WHAT TO DO: Give back exactly the lines from the one containing "Is the orange diamond horizontally" through the end of the records, including both, and no others.

(Dataset entries on geometric forms)
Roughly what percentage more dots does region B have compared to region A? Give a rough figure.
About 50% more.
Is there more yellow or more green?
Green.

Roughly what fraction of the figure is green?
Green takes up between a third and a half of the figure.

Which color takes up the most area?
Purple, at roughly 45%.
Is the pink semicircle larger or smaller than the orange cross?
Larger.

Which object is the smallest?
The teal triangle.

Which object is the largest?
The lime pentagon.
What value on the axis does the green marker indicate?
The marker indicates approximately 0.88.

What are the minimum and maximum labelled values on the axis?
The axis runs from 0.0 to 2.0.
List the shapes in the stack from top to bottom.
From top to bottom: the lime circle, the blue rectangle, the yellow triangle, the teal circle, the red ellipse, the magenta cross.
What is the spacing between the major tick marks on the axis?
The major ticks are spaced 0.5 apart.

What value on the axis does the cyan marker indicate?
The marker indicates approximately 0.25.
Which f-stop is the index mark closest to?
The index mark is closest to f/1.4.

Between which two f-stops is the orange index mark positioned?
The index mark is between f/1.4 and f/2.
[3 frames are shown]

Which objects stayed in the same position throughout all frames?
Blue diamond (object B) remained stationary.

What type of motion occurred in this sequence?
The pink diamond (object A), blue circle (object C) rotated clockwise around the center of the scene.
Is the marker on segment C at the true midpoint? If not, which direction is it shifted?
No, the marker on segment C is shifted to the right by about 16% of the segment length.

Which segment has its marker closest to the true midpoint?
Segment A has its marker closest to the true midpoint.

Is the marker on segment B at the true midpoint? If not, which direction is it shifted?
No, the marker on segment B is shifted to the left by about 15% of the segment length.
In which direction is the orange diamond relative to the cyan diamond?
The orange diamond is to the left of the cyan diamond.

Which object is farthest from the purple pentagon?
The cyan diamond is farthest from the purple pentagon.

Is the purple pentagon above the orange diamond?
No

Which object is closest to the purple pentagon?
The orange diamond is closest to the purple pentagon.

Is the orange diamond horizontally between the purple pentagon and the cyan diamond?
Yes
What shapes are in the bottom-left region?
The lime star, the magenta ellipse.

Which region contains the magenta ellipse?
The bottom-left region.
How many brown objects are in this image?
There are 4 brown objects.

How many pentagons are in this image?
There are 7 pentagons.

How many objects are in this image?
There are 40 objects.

TASK RESPONSE:
Is the orange diamond horizontally between the purple pentagon and the cyan diamond?
Yes
What shapes are in the bottom-left region?
The lime star, the magenta ellipse.

Which region contains the magenta ellipse?
The bottom-left region.
How many brown objects are in this image?
There are 4 brown objects.

How many pentagons are in this image?
There are 7 pentagons.

How many objects are in this image?
There are 40 objects.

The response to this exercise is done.